● What you are asked to do
Find the line containing "If the black". Retype it and every later line of the records exactly, leaving out pictures.

——

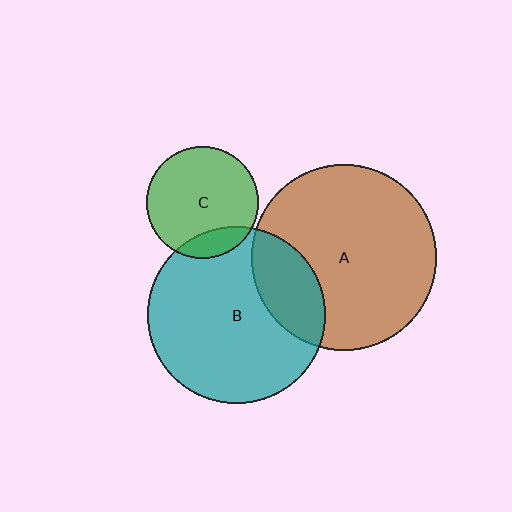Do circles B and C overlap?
Yes.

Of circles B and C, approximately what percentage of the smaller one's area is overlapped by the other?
Approximately 15%.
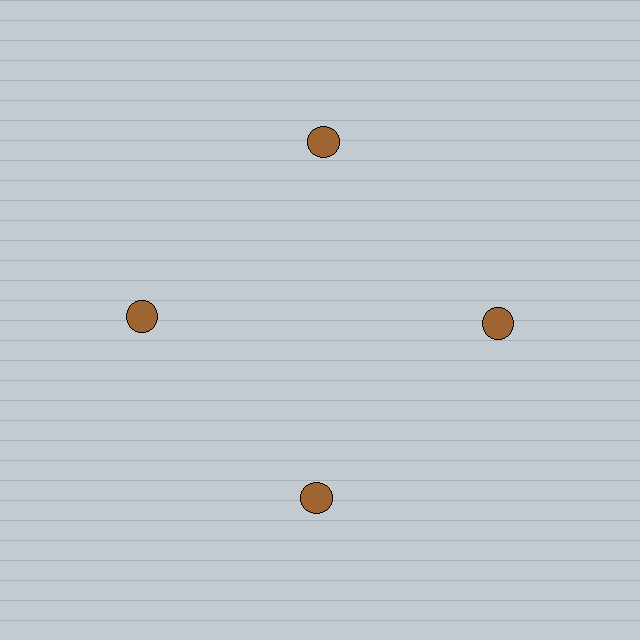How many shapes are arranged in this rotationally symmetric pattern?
There are 4 shapes, arranged in 4 groups of 1.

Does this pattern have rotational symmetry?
Yes, this pattern has 4-fold rotational symmetry. It looks the same after rotating 90 degrees around the center.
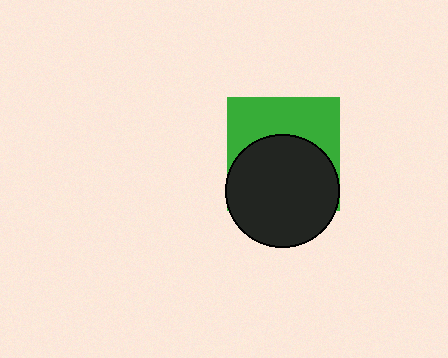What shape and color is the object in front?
The object in front is a black circle.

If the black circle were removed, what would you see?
You would see the complete green square.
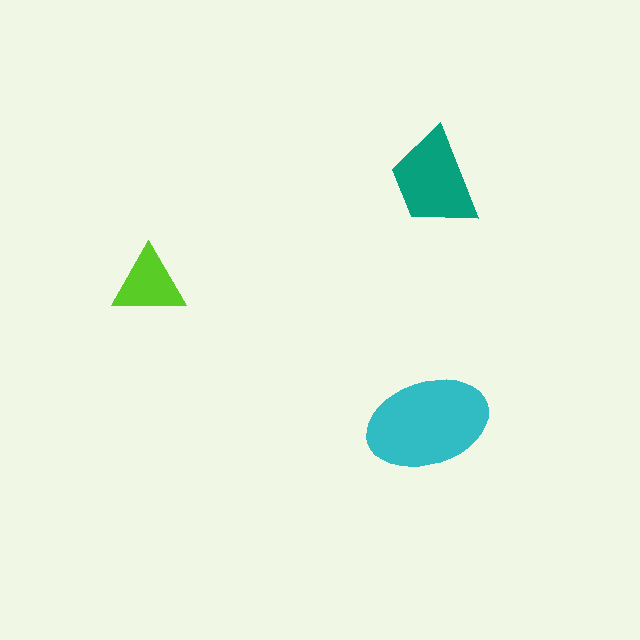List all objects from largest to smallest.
The cyan ellipse, the teal trapezoid, the lime triangle.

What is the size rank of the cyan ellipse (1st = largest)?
1st.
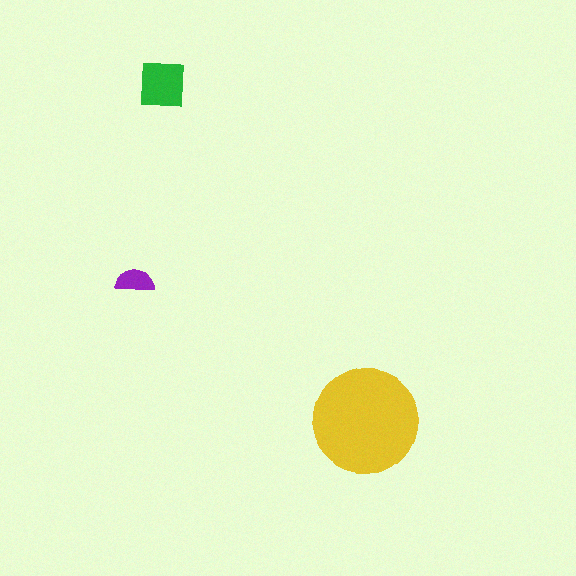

——

● The completed task
If the black circle were removed, what would you see?
You would see the complete green square.
List all objects from largest to smallest.
The cyan ellipse, the teal trapezoid, the lime triangle.

What is the size rank of the cyan ellipse (1st = largest)?
1st.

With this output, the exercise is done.